#### The problem:
Write the lines out exactly as they stand, from the one containing "List the angles from smallest to largest." through the one containing "[Two images are shown]", and only those. Omit pictures.

#### Input:
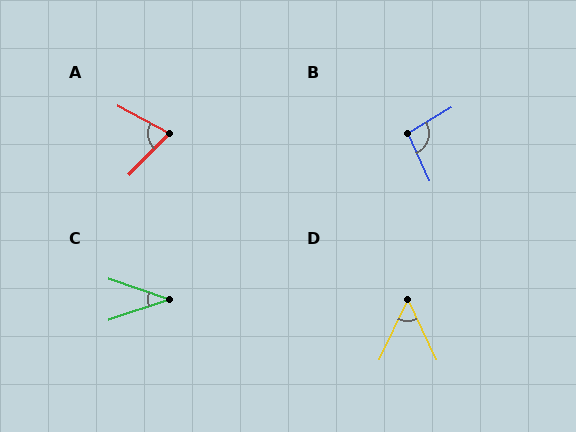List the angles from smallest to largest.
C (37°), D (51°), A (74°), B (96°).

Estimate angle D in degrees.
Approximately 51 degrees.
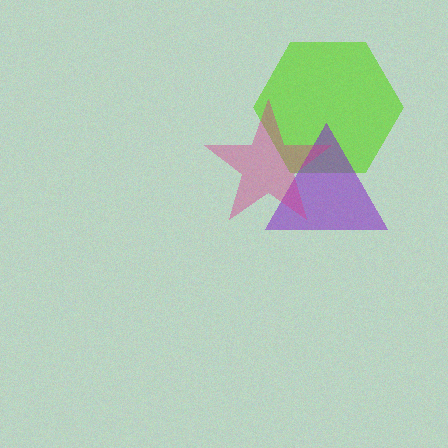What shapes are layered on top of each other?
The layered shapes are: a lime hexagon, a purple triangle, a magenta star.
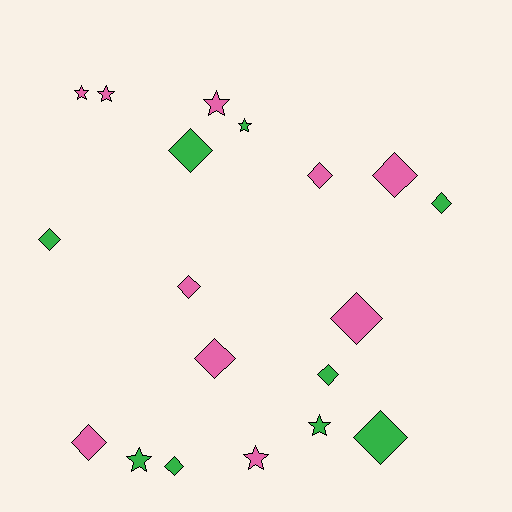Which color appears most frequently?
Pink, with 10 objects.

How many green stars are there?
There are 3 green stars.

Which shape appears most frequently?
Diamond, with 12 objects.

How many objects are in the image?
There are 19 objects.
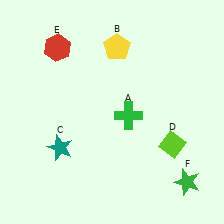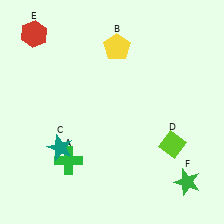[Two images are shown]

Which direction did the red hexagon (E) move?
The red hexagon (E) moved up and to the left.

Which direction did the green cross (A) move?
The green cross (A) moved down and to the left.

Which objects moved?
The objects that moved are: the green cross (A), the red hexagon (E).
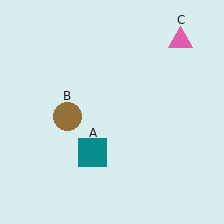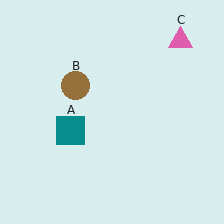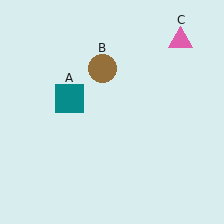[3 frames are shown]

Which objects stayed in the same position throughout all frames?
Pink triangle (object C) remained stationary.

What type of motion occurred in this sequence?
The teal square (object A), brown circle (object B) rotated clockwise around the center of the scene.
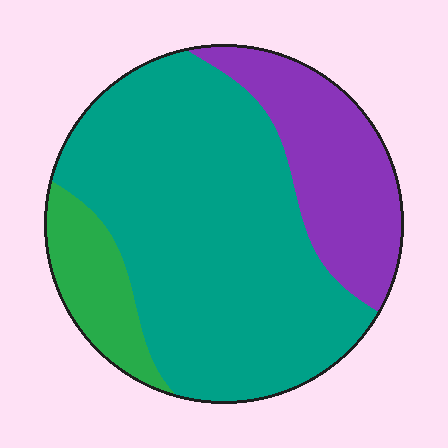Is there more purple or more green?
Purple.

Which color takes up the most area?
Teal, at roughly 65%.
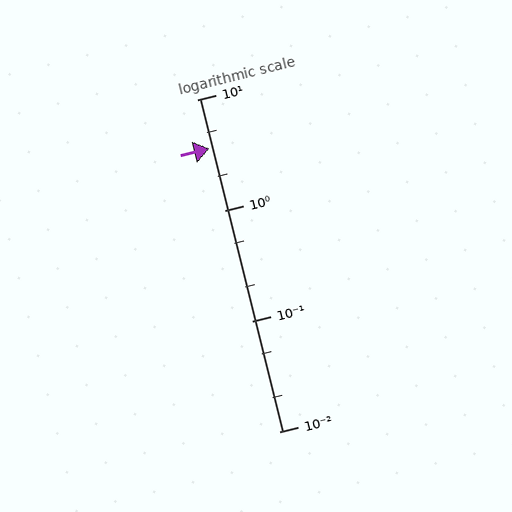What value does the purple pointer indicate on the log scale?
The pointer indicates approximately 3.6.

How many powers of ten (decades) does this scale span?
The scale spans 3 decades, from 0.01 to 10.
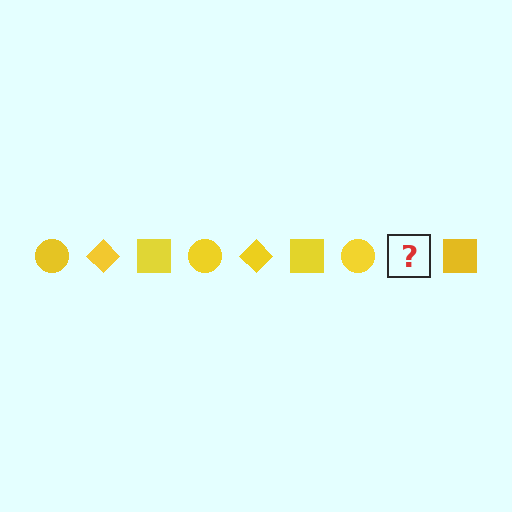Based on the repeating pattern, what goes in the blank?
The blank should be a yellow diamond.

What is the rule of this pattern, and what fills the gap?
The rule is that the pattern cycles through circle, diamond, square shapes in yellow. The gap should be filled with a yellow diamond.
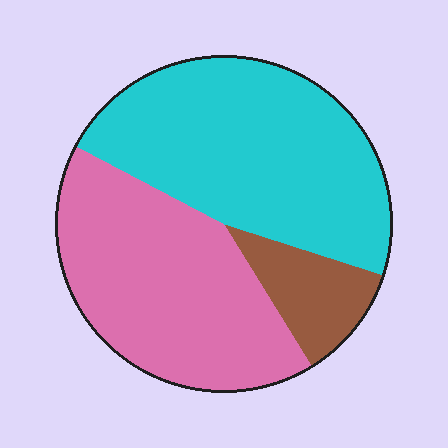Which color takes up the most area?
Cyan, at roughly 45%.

==

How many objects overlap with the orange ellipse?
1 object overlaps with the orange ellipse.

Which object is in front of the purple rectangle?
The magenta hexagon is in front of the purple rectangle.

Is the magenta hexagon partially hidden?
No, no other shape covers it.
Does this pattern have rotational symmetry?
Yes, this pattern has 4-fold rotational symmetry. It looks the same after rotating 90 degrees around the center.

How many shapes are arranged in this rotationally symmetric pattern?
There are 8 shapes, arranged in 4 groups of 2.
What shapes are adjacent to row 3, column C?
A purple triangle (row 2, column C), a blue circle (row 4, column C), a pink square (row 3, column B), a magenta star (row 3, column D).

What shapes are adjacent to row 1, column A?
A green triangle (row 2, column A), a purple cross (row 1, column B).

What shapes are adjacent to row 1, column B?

...

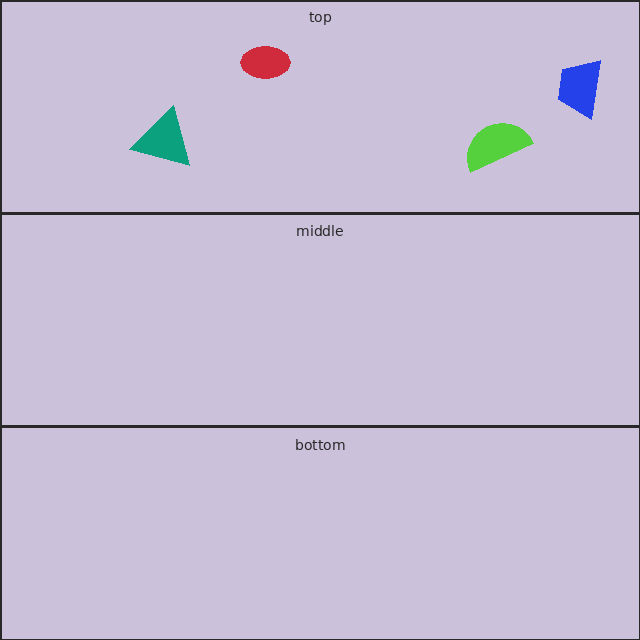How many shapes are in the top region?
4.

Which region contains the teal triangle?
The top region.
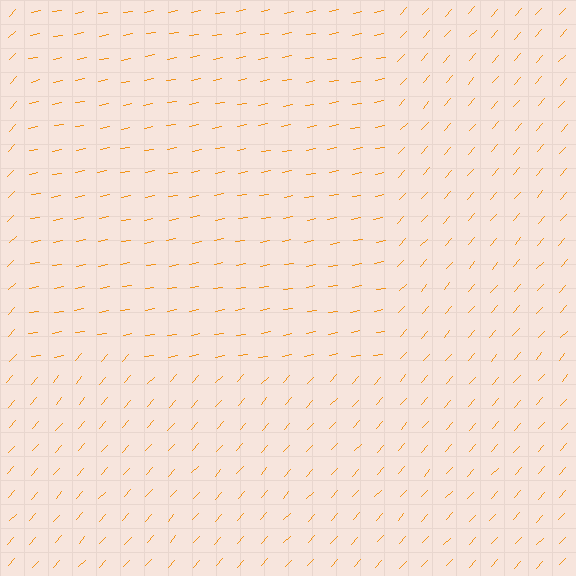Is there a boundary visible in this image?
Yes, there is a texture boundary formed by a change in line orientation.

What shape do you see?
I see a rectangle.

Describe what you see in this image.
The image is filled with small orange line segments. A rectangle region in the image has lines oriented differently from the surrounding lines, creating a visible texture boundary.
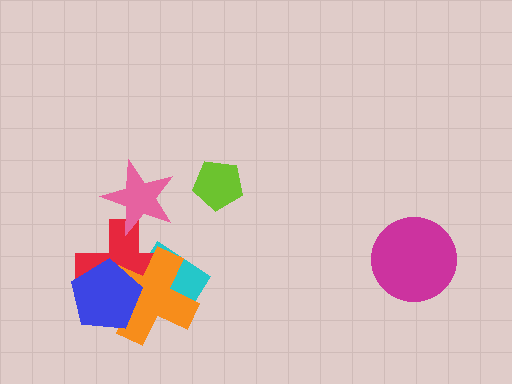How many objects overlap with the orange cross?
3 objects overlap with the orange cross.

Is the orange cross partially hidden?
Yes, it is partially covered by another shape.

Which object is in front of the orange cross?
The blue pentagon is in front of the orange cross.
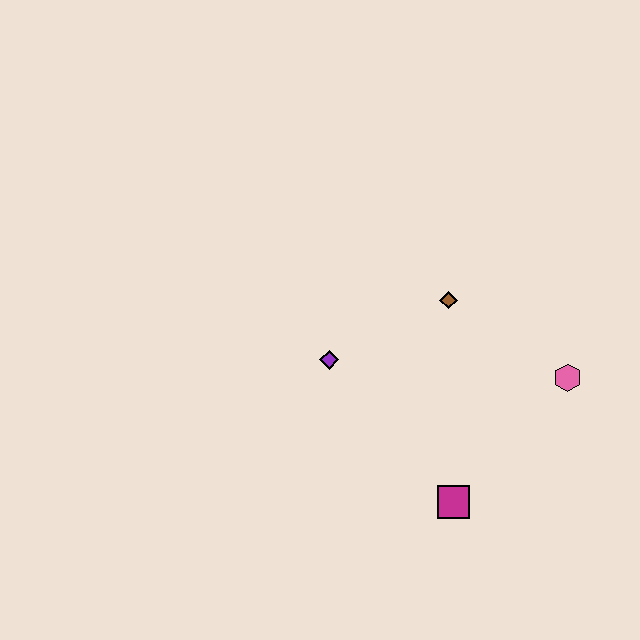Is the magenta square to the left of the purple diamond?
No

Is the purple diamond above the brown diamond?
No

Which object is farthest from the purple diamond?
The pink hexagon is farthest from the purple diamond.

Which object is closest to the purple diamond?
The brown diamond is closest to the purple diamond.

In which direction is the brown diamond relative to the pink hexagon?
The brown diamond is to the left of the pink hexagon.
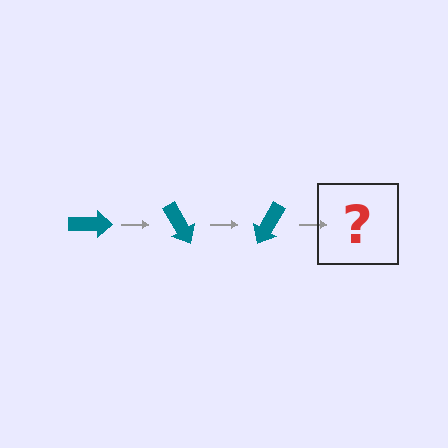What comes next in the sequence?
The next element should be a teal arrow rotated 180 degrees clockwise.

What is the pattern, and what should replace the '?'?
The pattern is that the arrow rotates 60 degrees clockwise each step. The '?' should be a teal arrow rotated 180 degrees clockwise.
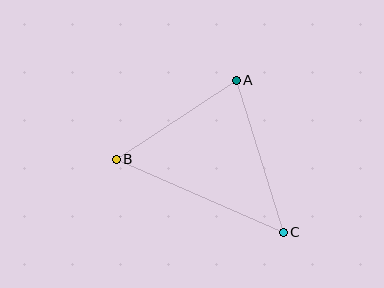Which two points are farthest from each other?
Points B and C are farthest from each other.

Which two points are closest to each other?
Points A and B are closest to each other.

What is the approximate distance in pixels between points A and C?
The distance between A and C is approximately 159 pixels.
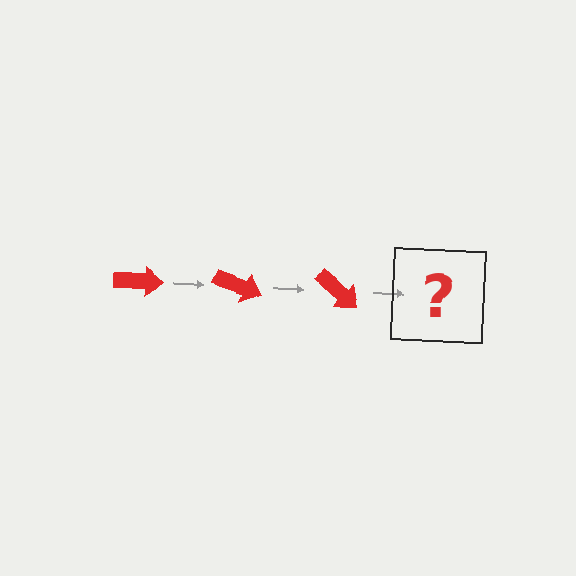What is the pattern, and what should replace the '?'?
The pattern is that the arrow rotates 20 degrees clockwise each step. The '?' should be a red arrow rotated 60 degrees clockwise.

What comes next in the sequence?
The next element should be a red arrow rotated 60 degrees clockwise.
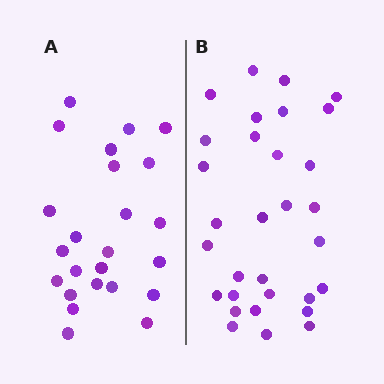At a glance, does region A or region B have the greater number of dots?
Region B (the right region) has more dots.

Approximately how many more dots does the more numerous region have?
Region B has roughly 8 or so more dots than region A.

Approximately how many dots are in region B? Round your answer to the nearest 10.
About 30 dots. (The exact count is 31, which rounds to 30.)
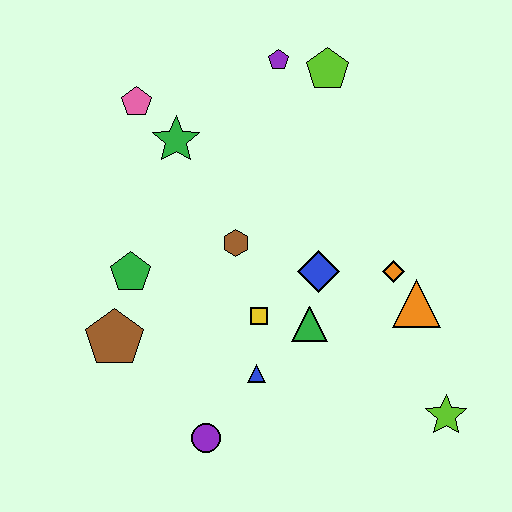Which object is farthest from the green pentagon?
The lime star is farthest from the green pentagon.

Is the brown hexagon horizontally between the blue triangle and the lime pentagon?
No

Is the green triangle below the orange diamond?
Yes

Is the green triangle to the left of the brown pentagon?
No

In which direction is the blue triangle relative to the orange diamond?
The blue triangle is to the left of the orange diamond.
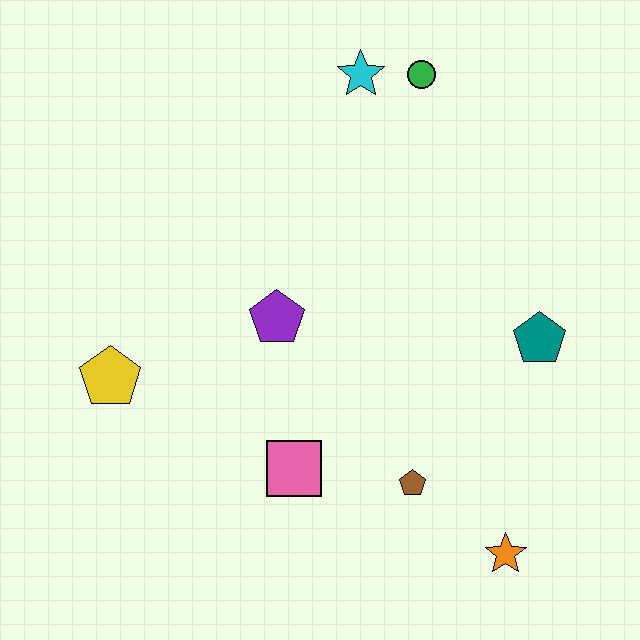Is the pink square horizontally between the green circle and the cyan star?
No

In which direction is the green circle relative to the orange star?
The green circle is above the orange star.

#### Result below:
List the angles from smallest to largest.
C (37°), D (51°), A (74°), B (96°).

Estimate angle D in degrees.
Approximately 51 degrees.
What shapes are layered on top of each other?
The layered shapes are: a lime hexagon, a purple triangle, a magenta star.
Which color appears most frequently?
Pink, with 10 objects.

How many green stars are there?
There are 3 green stars.

Which shape appears most frequently?
Diamond, with 12 objects.

How many objects are in the image?
There are 19 objects.
[Two images are shown]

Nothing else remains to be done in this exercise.